• EXERCISE GOAL
Output the lines of the entries below beginning at the one with "On which side of" and ending with the last, exactly as written and without pictures.

++++ THE RECORDS ++++

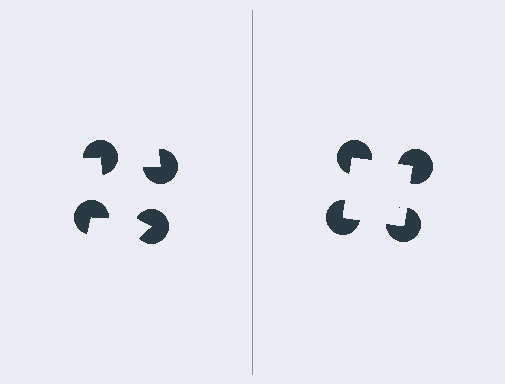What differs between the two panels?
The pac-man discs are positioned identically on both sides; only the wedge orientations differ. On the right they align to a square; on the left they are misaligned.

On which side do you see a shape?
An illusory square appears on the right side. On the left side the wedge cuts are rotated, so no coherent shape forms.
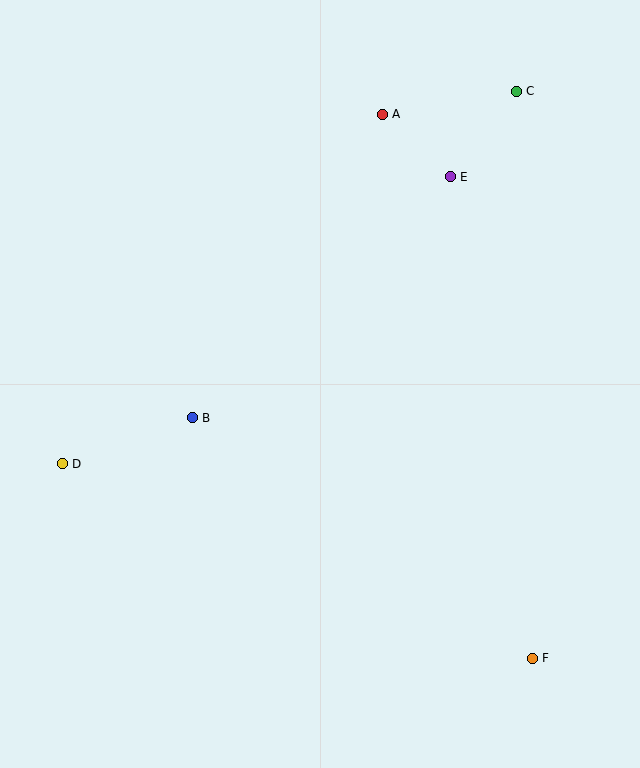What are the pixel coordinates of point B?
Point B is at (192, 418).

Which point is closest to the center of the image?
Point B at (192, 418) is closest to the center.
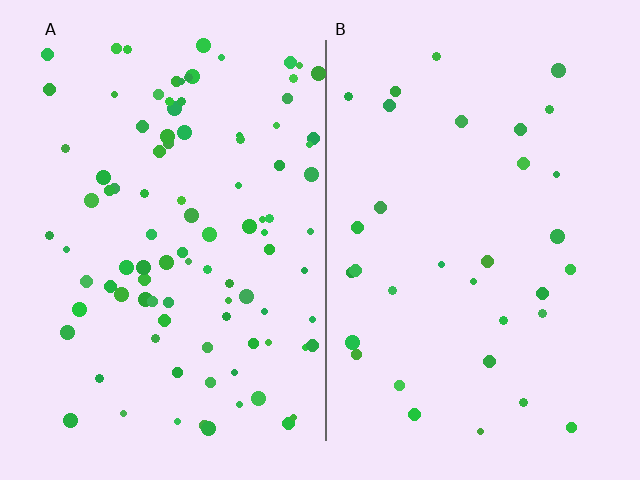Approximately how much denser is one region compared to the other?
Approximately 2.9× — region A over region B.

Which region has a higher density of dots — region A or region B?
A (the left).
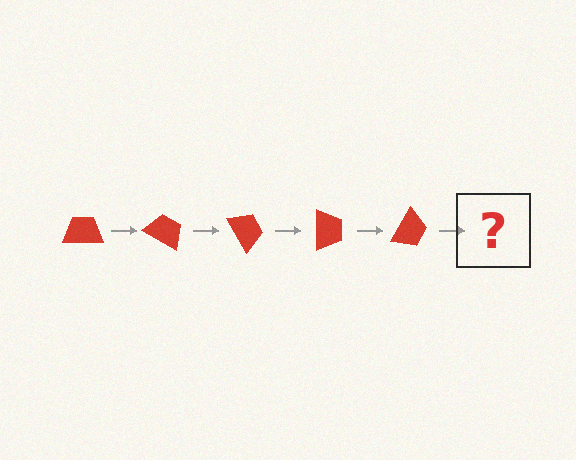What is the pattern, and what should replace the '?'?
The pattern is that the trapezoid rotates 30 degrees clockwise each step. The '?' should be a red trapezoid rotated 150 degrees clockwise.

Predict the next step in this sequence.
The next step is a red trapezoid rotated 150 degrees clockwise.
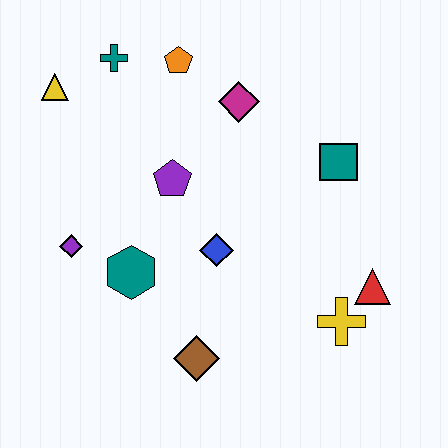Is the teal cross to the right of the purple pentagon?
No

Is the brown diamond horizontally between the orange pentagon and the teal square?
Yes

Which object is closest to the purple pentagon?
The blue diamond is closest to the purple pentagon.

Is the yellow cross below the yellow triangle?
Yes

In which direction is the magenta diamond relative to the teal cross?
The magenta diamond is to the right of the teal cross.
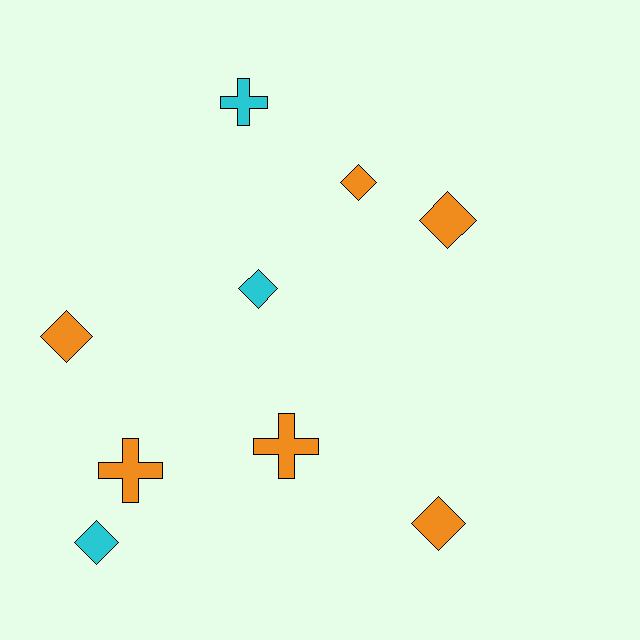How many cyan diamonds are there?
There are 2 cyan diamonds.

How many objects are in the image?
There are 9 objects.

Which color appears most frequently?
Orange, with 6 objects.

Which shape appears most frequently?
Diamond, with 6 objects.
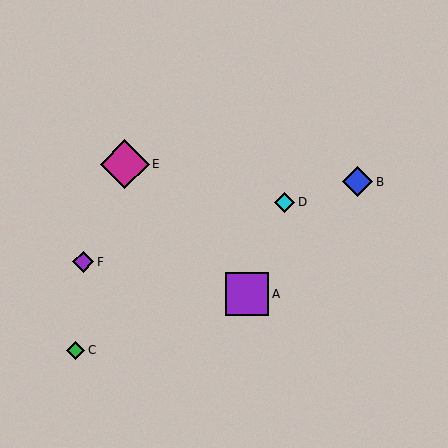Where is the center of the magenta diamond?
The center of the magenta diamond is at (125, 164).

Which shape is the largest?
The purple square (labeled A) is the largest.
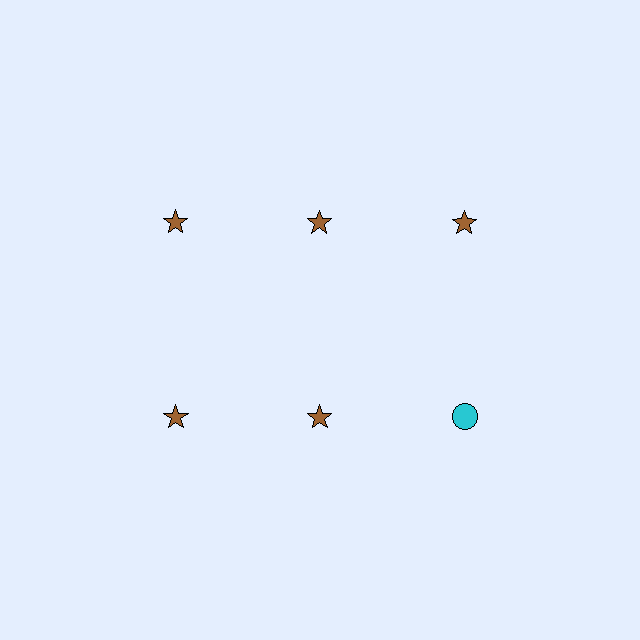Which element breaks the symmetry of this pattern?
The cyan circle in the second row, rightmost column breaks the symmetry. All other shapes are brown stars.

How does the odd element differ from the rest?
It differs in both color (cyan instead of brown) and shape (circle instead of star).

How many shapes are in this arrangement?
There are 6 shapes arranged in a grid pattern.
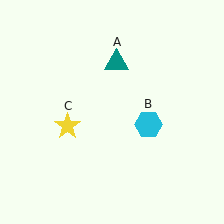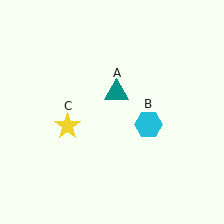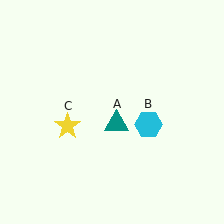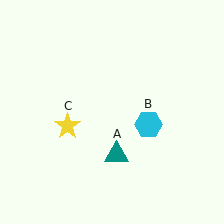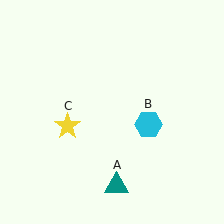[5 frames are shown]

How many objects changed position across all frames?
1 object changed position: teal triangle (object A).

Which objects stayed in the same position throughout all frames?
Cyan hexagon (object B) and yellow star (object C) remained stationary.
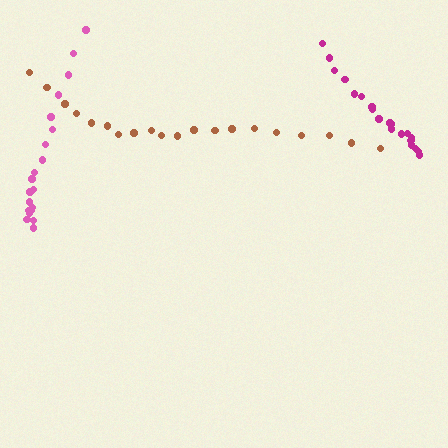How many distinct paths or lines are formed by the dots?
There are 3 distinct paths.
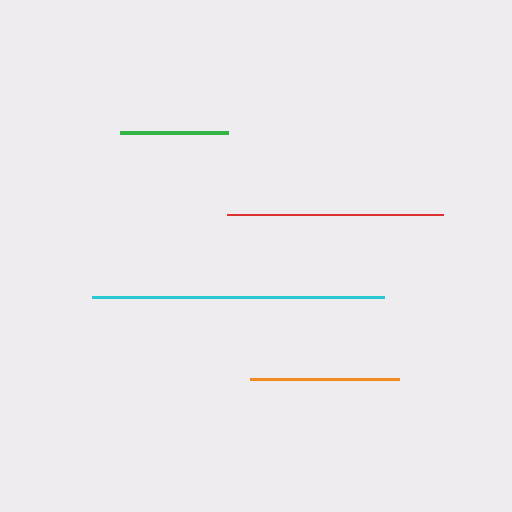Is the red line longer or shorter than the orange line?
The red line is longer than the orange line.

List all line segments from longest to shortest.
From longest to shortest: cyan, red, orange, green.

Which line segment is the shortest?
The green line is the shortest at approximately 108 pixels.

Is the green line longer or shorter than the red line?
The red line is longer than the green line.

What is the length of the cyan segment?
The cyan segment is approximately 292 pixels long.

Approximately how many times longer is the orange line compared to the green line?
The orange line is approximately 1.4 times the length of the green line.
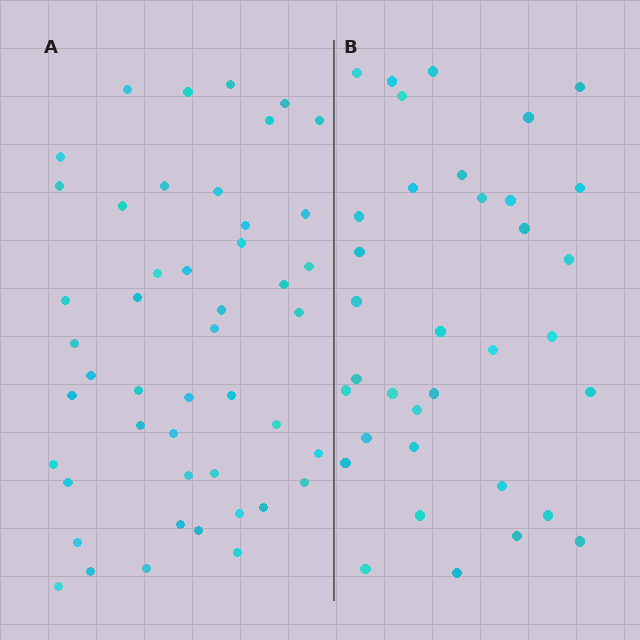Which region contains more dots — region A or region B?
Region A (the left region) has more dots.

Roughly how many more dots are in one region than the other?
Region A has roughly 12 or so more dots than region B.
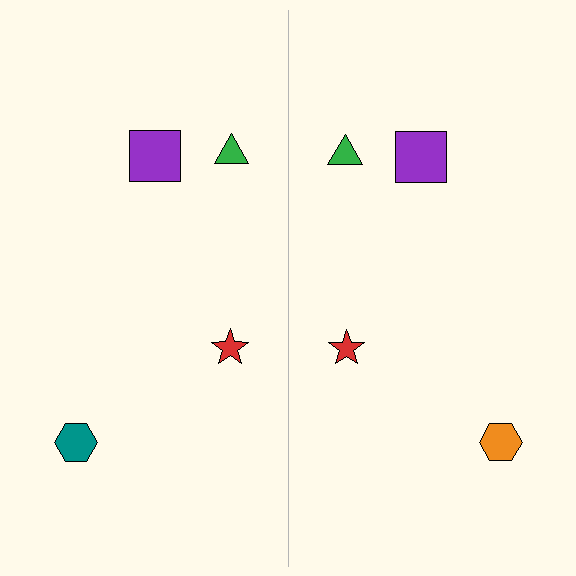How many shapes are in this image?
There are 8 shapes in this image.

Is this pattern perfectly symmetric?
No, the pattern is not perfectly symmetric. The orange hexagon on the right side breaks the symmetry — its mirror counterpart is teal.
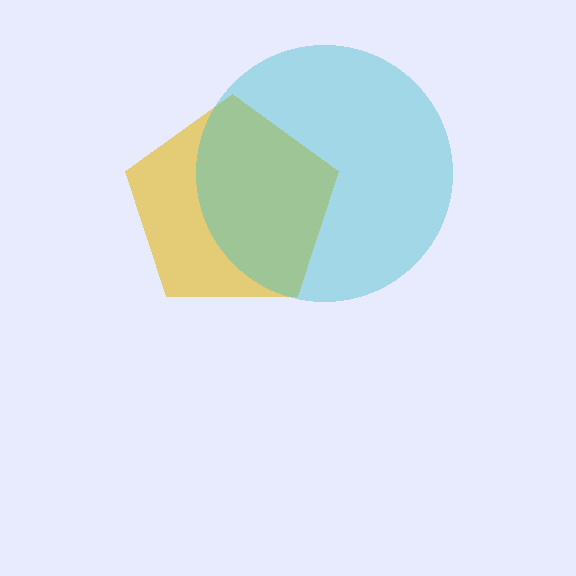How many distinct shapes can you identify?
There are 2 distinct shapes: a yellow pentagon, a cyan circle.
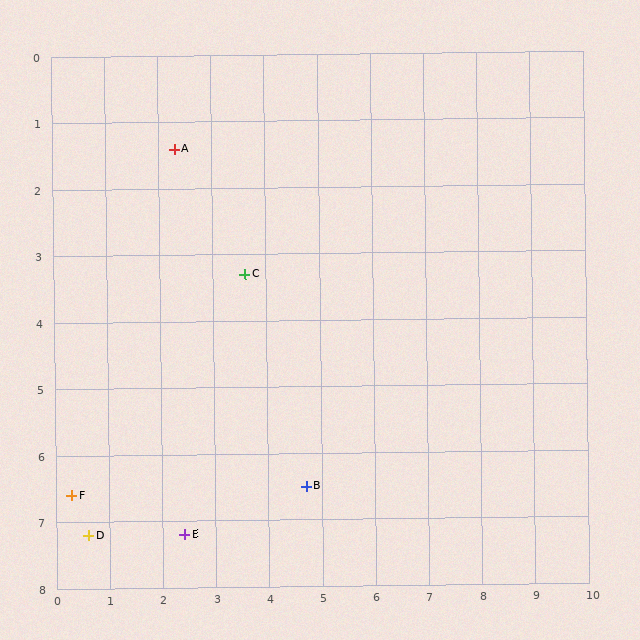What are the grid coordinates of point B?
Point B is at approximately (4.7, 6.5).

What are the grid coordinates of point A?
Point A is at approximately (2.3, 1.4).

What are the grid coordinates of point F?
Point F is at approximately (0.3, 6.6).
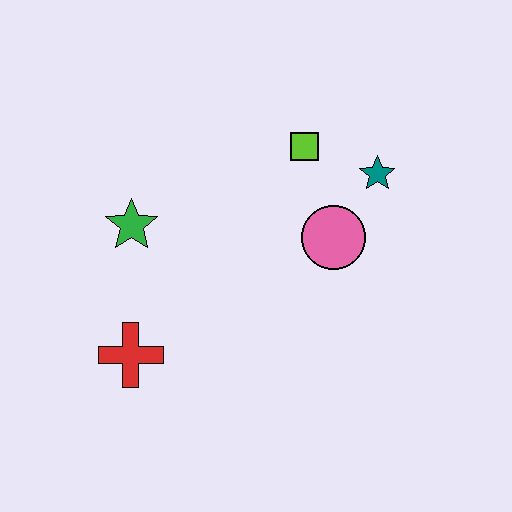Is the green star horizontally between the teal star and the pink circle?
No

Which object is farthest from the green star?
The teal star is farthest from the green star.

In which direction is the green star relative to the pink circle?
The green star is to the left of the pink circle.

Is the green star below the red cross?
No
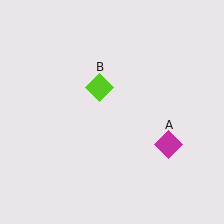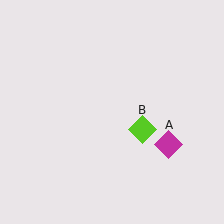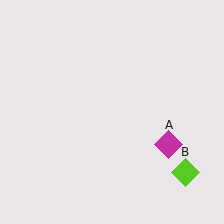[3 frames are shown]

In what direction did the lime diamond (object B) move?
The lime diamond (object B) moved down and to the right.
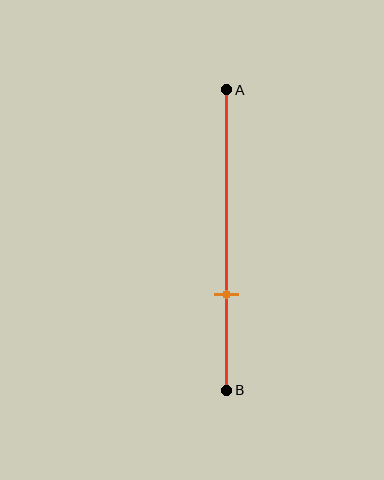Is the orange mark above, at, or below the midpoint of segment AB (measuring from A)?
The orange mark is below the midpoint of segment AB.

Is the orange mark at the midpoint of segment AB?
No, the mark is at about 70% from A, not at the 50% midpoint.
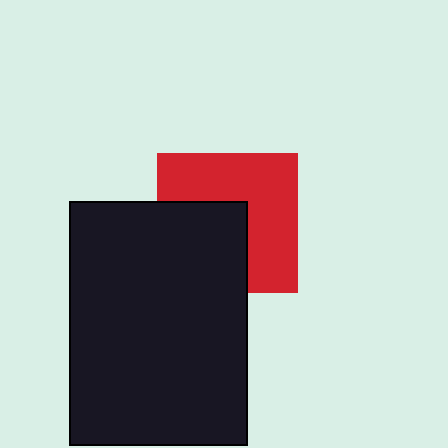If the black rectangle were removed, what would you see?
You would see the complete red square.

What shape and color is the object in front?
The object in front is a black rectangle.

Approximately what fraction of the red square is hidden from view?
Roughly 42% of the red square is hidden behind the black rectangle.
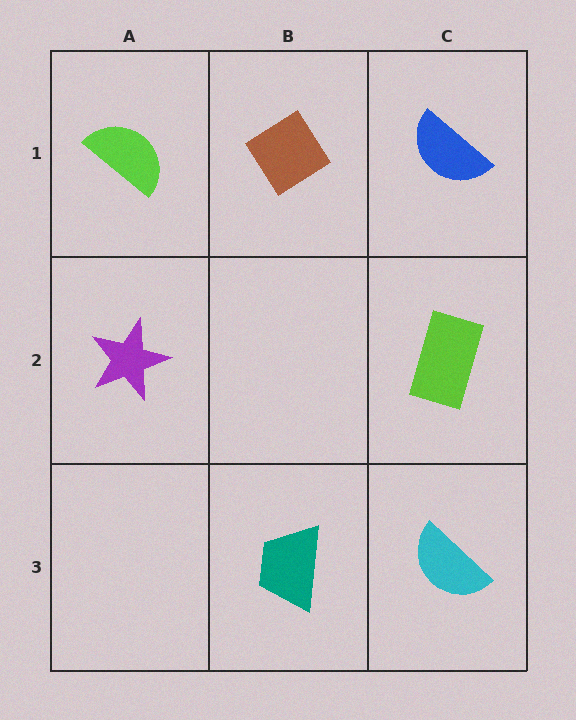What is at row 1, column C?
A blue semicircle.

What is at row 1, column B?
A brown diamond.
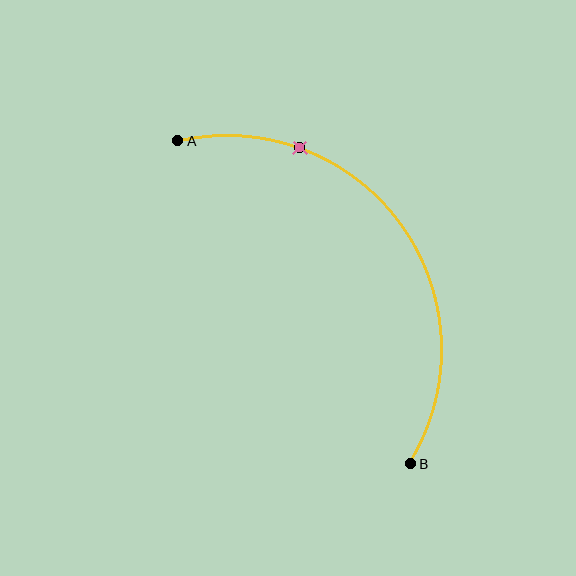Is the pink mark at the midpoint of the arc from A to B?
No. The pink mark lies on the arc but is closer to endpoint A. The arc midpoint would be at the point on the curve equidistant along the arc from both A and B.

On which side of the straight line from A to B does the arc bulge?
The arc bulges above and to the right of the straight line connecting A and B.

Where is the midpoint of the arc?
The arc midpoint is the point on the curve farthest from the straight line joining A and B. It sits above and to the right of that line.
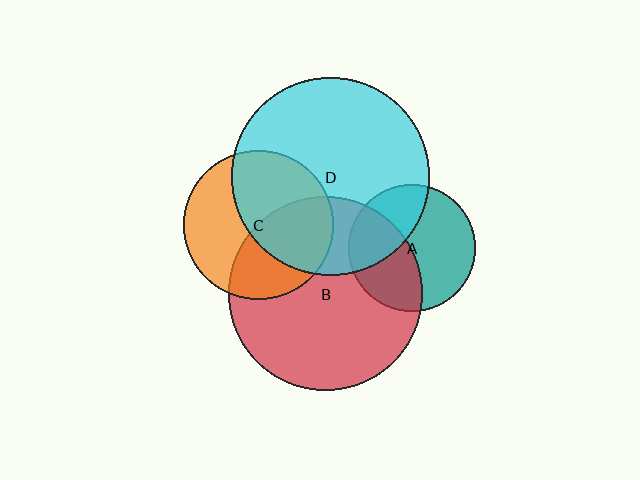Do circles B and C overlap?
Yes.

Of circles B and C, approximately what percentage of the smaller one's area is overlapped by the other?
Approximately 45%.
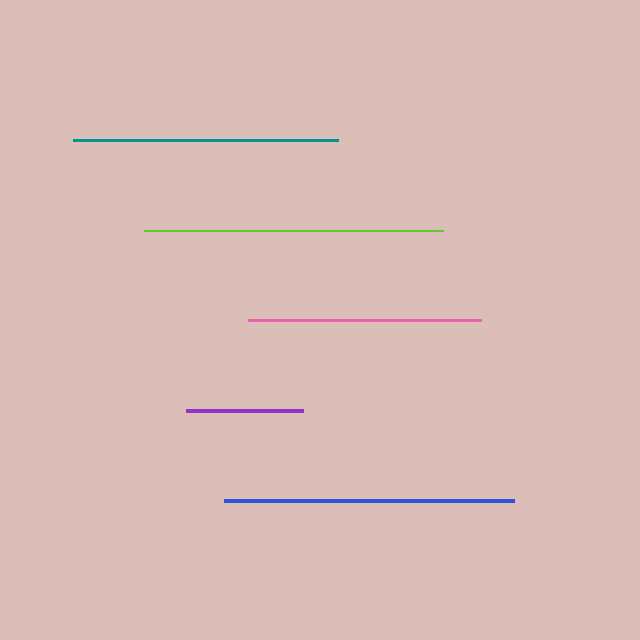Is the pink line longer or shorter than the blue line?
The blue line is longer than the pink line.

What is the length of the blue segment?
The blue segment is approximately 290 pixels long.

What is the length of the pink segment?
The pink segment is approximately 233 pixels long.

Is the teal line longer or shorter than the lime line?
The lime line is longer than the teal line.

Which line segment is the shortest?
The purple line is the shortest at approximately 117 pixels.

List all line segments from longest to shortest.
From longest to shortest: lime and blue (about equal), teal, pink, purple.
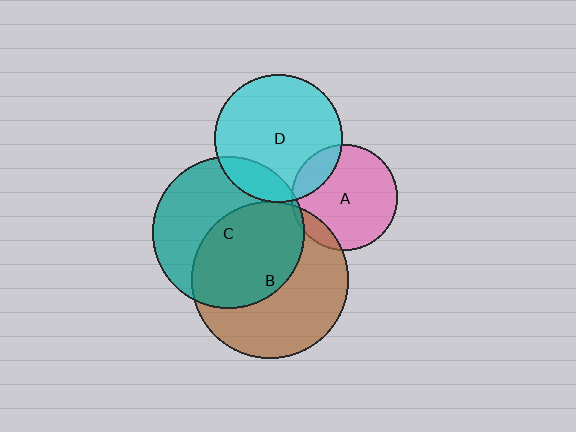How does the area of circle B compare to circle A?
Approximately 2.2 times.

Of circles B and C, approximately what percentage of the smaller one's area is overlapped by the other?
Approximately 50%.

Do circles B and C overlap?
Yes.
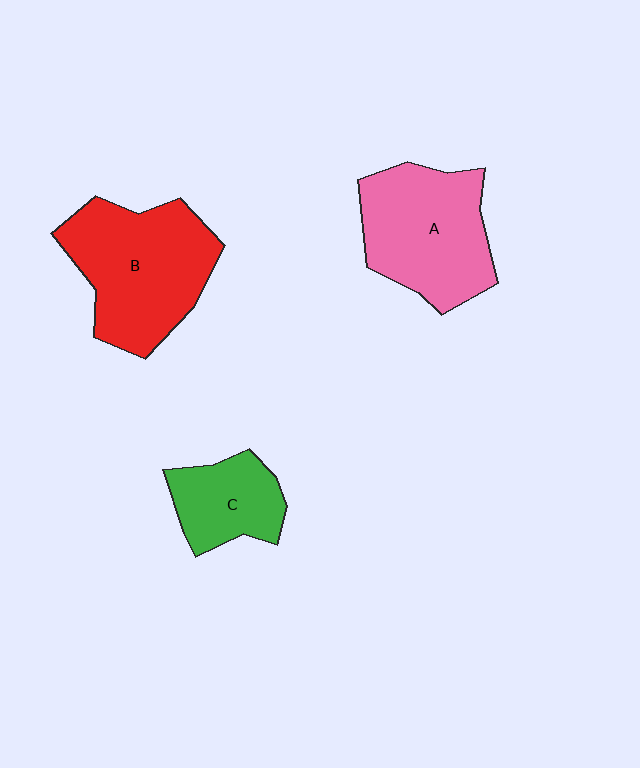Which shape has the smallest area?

++++

• WORKED ANSWER
On which side of the straight line from A to B does the arc bulge?
The arc bulges above and to the right of the straight line connecting A and B.

Where is the midpoint of the arc?
The arc midpoint is the point on the curve farthest from the straight line joining A and B. It sits above and to the right of that line.
Do circles B and C overlap?
Yes.

Of circles B and C, approximately what percentage of the smaller one's area is overlapped by the other?
Approximately 45%.
Is the pink line longer or shorter than the blue line?
The blue line is longer than the pink line.

What is the length of the blue segment?
The blue segment is approximately 290 pixels long.

What is the length of the pink segment?
The pink segment is approximately 233 pixels long.

Is the teal line longer or shorter than the lime line?
The lime line is longer than the teal line.

Which line segment is the shortest?
The purple line is the shortest at approximately 117 pixels.

List all line segments from longest to shortest.
From longest to shortest: lime and blue (about equal), teal, pink, purple.
How does the area of circle B compare to circle A?
Approximately 2.2 times.

Of circles B and C, approximately what percentage of the smaller one's area is overlapped by the other?
Approximately 50%.

Do circles B and C overlap?
Yes.
Which shape has the smallest area?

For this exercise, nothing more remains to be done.